- Goal: Reproduce every record below exactly as written, but leave out any pictures.

- Extracted material:
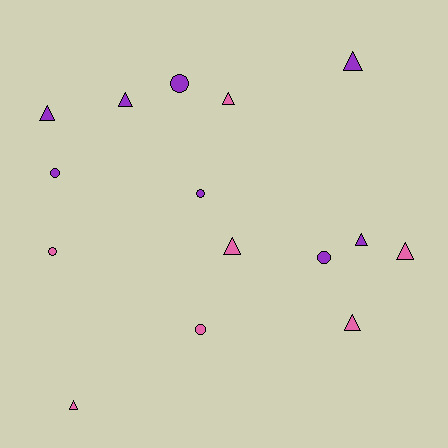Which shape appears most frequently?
Triangle, with 9 objects.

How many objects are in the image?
There are 15 objects.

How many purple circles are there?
There are 4 purple circles.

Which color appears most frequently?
Purple, with 8 objects.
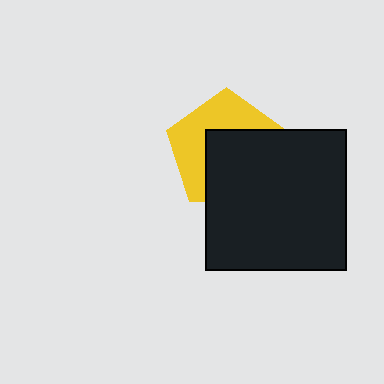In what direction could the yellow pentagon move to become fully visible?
The yellow pentagon could move toward the upper-left. That would shift it out from behind the black square entirely.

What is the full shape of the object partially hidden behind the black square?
The partially hidden object is a yellow pentagon.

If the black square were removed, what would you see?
You would see the complete yellow pentagon.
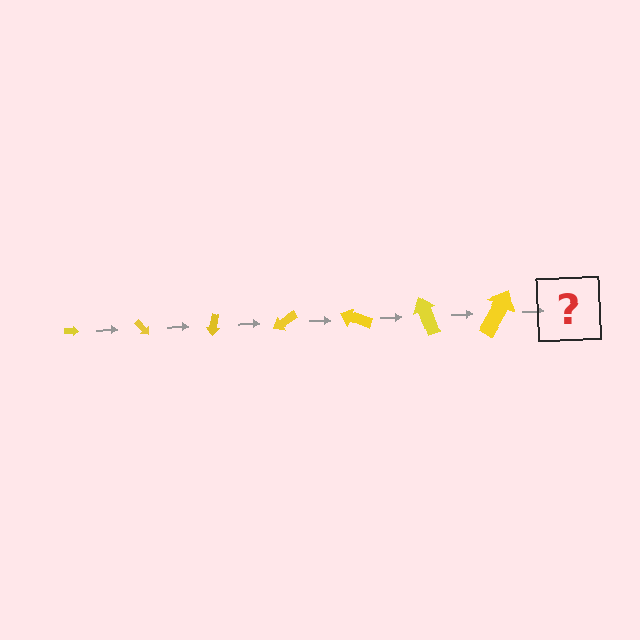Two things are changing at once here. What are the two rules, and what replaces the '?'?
The two rules are that the arrow grows larger each step and it rotates 50 degrees clockwise each step. The '?' should be an arrow, larger than the previous one and rotated 350 degrees clockwise from the start.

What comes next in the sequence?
The next element should be an arrow, larger than the previous one and rotated 350 degrees clockwise from the start.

- Solved exercise:
Which shape appears most frequently?
Triangle, with 9 objects.

How many objects are in the image?
There are 15 objects.

How many purple circles are there?
There are 4 purple circles.

Which color appears most frequently?
Purple, with 8 objects.
In what direction could the yellow pentagon move to become fully visible?
The yellow pentagon could move toward the upper-left. That would shift it out from behind the black square entirely.

What is the full shape of the object partially hidden behind the black square?
The partially hidden object is a yellow pentagon.

If the black square were removed, what would you see?
You would see the complete yellow pentagon.
Two things are changing at once here. What are the two rules, and what replaces the '?'?
The two rules are that the arrow grows larger each step and it rotates 50 degrees clockwise each step. The '?' should be an arrow, larger than the previous one and rotated 350 degrees clockwise from the start.

What comes next in the sequence?
The next element should be an arrow, larger than the previous one and rotated 350 degrees clockwise from the start.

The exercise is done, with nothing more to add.